_Stated goal_
No pictures belong in the copy; return exactly the lines from the one with "Roughly how many" through the one with "How is the boundary", both ends included, and nothing else.

[Given records start]

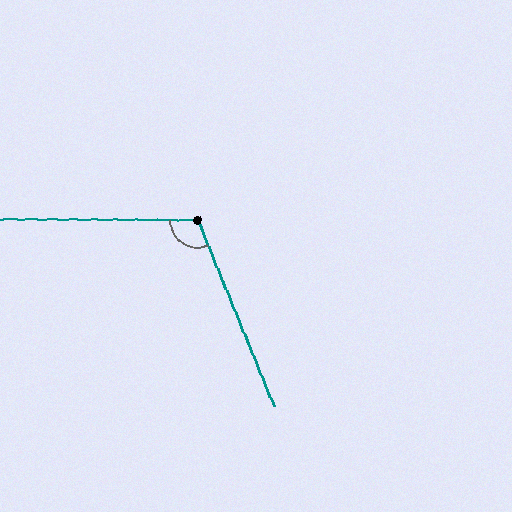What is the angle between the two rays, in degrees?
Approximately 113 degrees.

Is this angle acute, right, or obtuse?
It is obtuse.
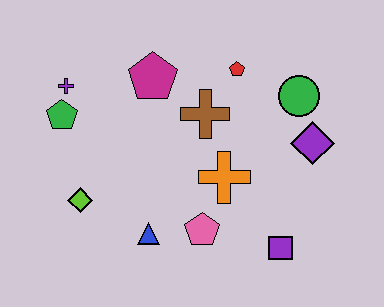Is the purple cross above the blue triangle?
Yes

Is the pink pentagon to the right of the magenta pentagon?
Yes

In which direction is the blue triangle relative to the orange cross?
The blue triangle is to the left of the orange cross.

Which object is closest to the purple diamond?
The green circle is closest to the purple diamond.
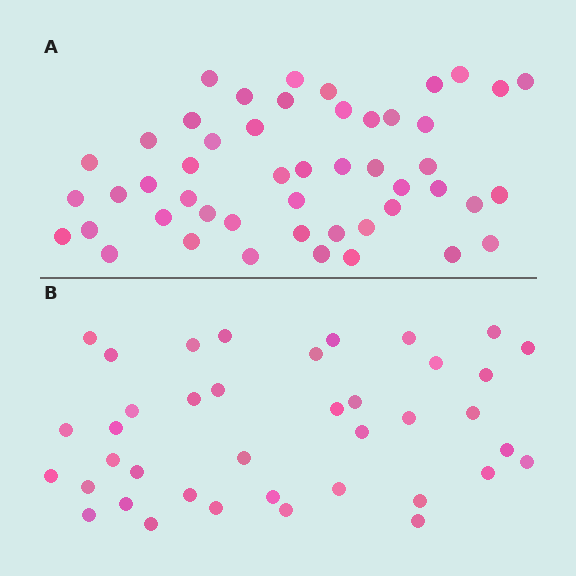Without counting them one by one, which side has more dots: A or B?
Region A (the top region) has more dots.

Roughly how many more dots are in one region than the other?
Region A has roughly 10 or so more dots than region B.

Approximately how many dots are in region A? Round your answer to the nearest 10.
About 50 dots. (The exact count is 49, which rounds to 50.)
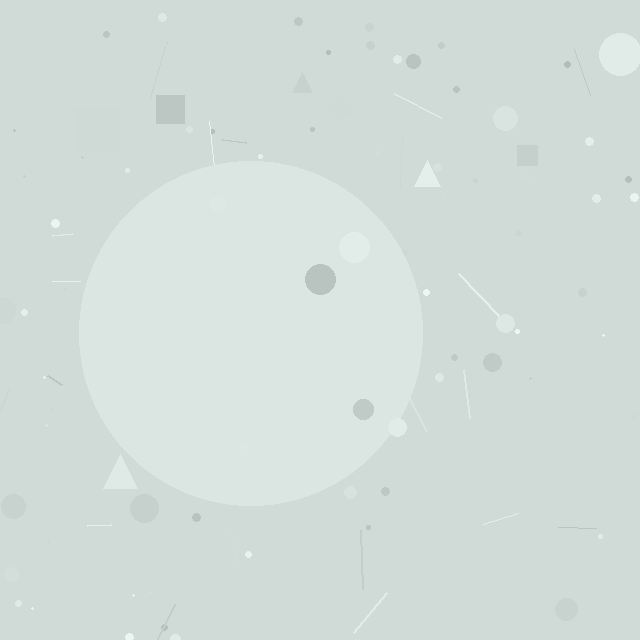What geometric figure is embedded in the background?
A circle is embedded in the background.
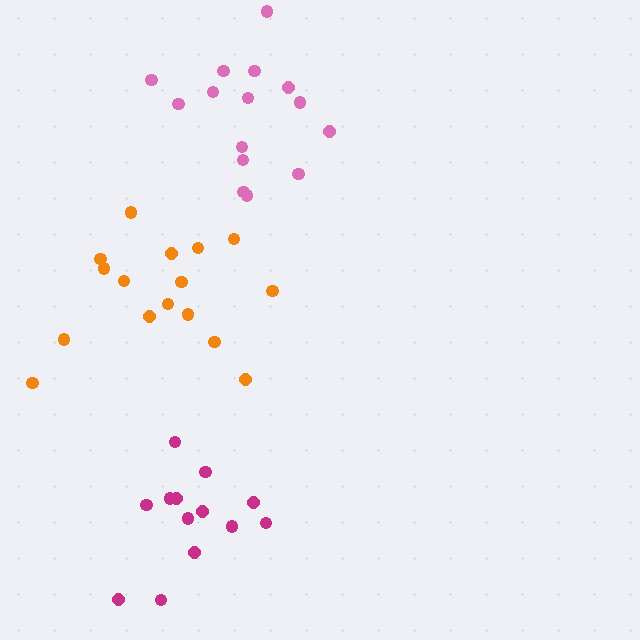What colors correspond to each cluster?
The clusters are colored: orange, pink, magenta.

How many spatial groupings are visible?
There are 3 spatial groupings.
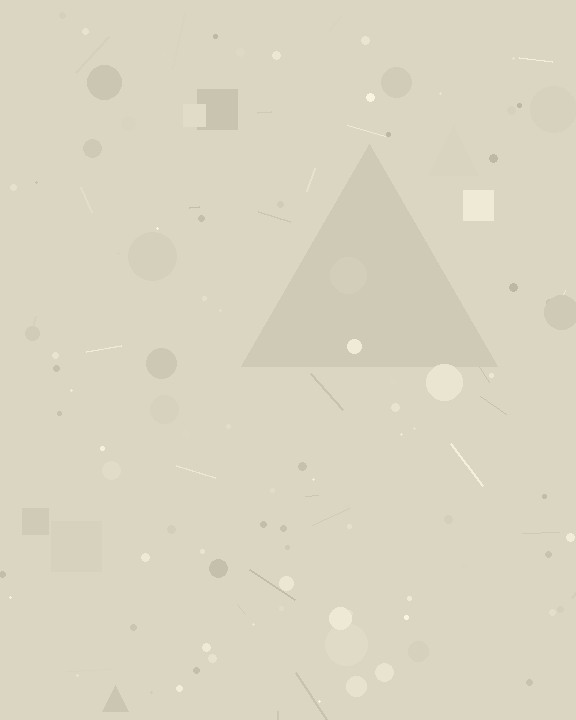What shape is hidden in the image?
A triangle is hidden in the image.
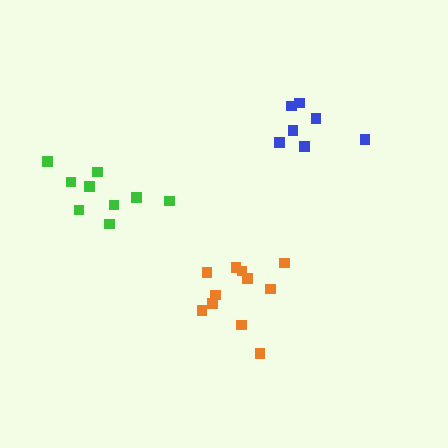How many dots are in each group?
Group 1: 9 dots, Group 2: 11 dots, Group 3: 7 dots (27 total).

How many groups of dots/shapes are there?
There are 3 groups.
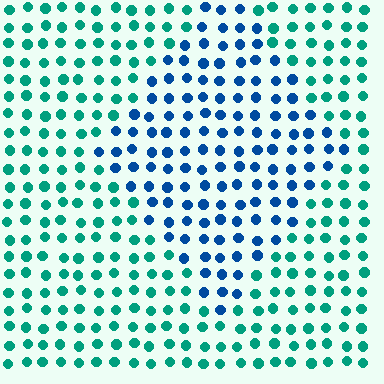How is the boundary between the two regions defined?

[Given records end]
[Given records start]

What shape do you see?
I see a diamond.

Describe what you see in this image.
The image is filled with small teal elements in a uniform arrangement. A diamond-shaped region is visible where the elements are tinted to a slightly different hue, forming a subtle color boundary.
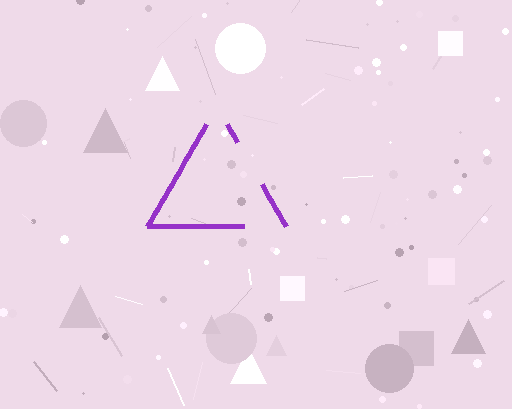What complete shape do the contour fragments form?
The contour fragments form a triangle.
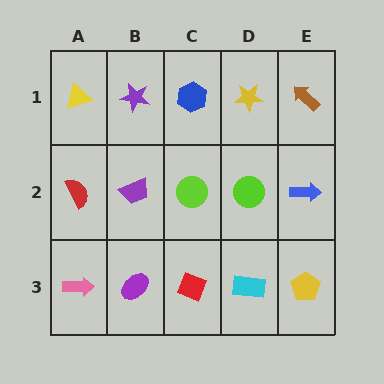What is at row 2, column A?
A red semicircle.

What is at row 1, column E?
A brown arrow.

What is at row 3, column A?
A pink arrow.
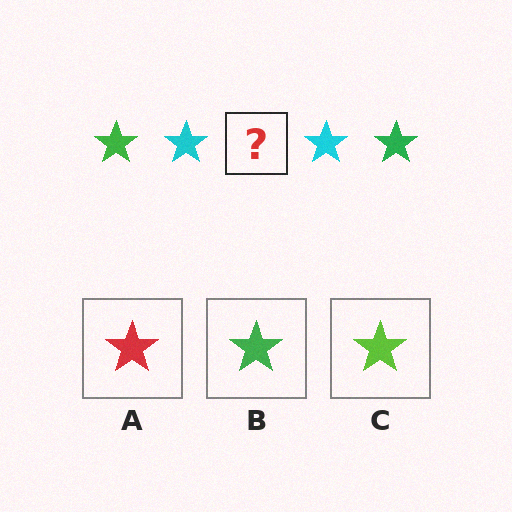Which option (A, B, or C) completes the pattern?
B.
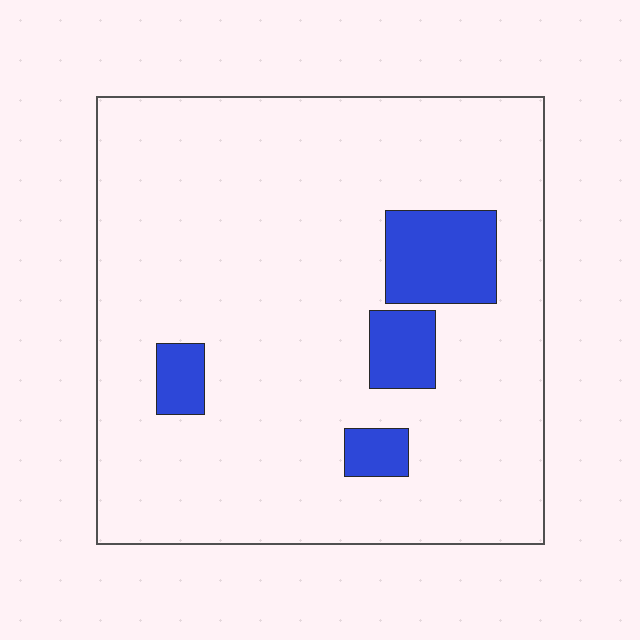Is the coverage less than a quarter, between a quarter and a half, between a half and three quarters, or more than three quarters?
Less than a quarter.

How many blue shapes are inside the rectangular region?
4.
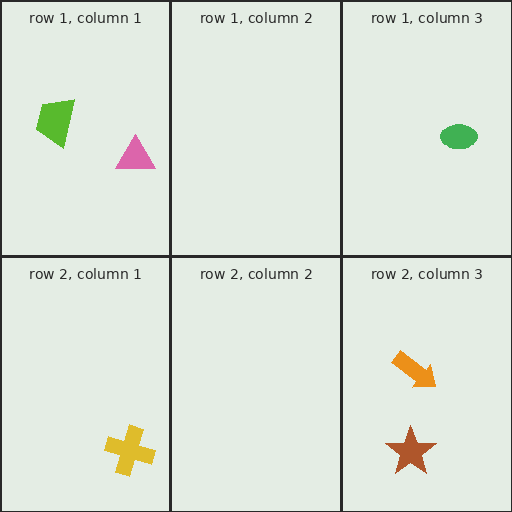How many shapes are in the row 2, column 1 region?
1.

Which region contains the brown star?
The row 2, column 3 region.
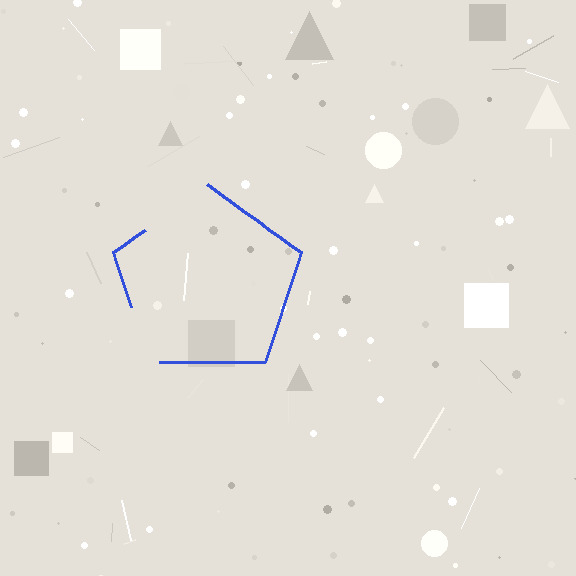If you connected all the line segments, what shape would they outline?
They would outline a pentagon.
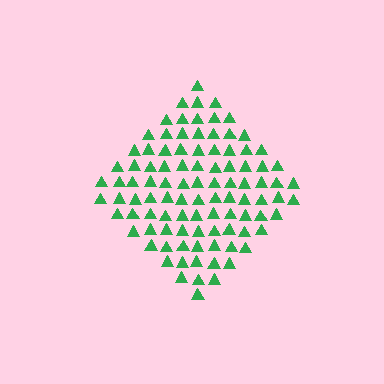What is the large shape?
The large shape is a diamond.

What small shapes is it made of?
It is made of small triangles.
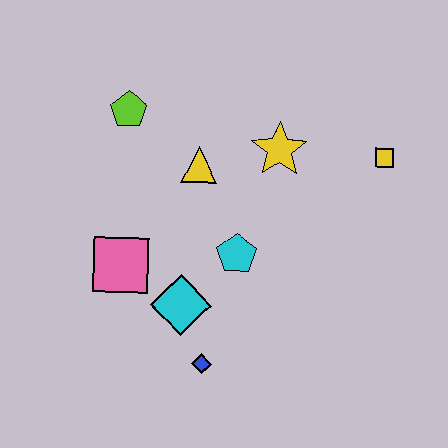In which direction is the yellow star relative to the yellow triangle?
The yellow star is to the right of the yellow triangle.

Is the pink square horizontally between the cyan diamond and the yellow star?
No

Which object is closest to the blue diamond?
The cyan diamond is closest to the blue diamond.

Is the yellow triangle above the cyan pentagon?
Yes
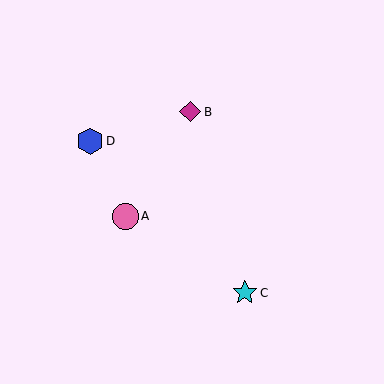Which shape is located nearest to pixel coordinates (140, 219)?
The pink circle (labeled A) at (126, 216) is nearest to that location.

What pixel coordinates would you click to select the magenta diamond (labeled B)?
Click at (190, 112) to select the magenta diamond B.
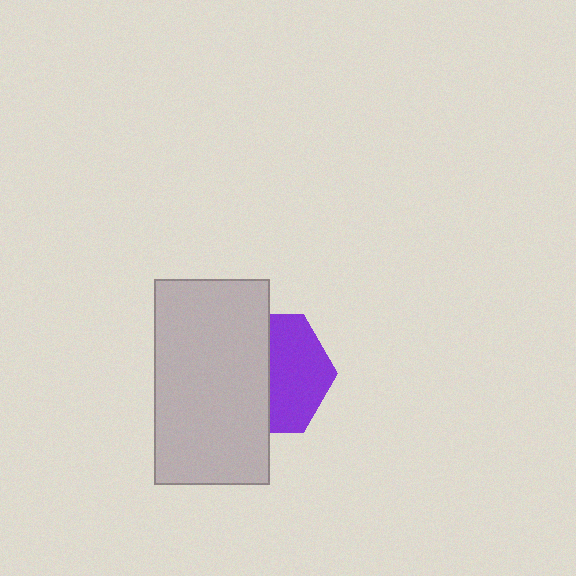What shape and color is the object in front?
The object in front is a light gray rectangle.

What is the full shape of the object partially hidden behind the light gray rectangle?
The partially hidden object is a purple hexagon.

[Given records end]

_Solution for this task_
Roughly how many more dots are in one region than the other?
Region A has roughly 10 or so more dots than region B.

Approximately how many dots are in region A? Round your answer to the nearest 10.
About 50 dots. (The exact count is 49, which rounds to 50.)
What geometric figure is embedded in the background?
A circle is embedded in the background.
What colors correspond to each cluster?
The clusters are colored: orange, pink, magenta.

How many spatial groupings are visible?
There are 3 spatial groupings.
What shape is hidden in the image?
A triangle is hidden in the image.
How many dots are in each group?
Group 1: 9 dots, Group 2: 11 dots, Group 3: 7 dots (27 total).

How many groups of dots/shapes are there?
There are 3 groups.
How is the boundary between the two regions defined?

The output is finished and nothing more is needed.